Exactly the lines from the line holding "What shapes are layered on top of each other?" to the line holding "What shape is directly inside the red square?", both lines included, are to be echoed; pictures are not.

** begin **

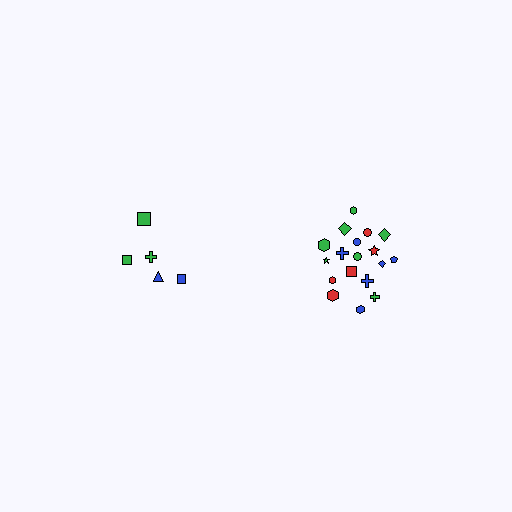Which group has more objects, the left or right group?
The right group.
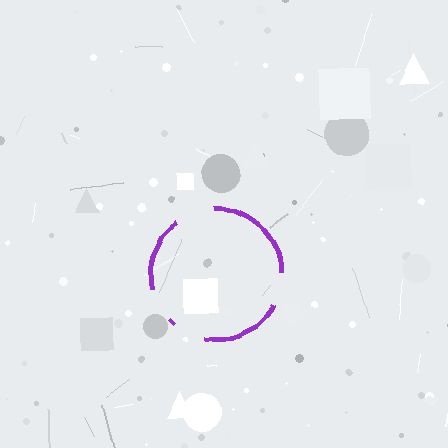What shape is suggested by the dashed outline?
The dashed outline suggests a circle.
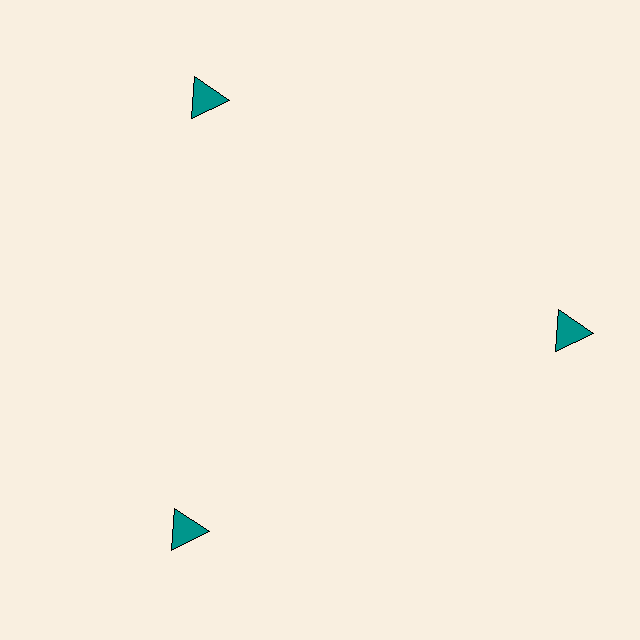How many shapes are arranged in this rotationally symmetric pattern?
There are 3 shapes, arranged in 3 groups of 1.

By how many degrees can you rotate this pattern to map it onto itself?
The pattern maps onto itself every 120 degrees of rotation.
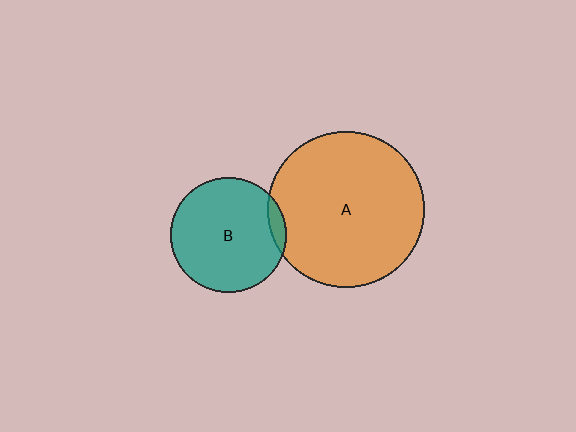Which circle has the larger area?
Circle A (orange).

** end **
** begin **

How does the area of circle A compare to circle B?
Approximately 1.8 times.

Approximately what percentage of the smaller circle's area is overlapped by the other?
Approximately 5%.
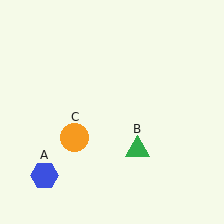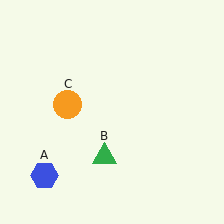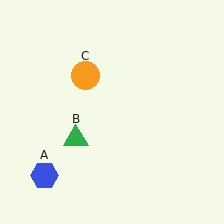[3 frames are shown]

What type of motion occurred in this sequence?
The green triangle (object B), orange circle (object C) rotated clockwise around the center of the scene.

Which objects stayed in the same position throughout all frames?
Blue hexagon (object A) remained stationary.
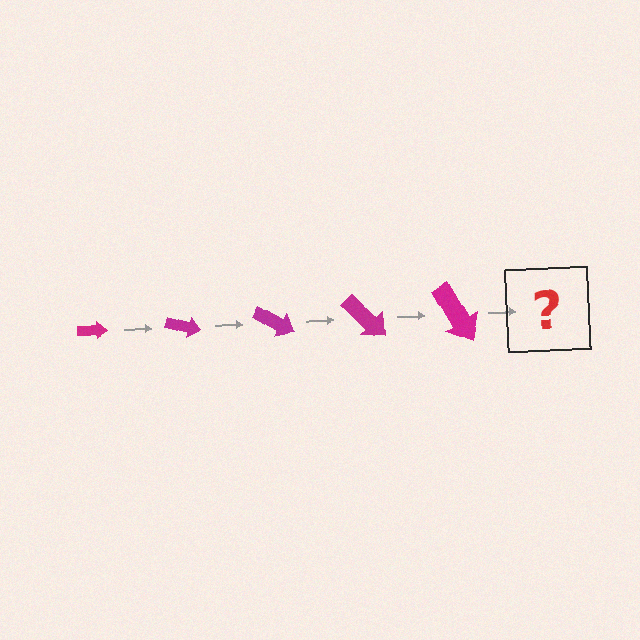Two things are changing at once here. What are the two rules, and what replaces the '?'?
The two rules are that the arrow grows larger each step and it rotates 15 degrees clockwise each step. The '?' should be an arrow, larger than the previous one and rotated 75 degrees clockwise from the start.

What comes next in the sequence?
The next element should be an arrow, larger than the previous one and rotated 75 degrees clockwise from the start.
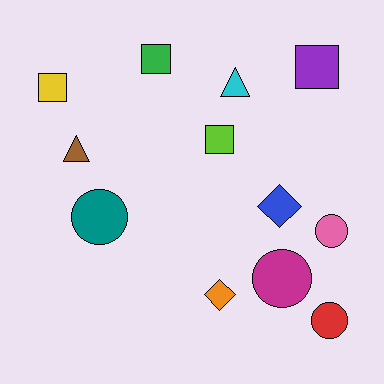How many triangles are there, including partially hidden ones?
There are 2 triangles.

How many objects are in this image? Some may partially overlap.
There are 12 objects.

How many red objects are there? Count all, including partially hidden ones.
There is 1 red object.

** end **
** begin **

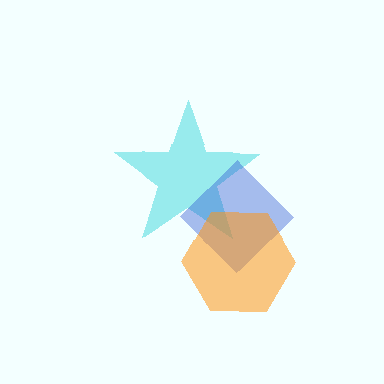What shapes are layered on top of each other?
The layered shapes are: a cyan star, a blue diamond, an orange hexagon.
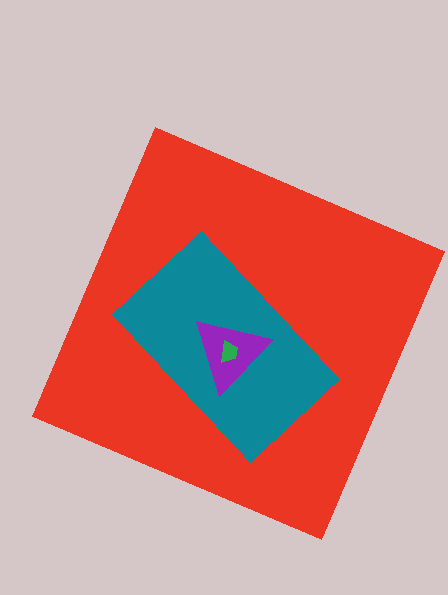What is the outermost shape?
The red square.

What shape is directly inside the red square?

** end **

> _ANSWER FOR THE TASK_
What shapes are layered on top of each other?
The layered shapes are: a cyan star, a blue diamond, an orange hexagon.
What is the outermost shape?
The red square.

What shape is directly inside the red square?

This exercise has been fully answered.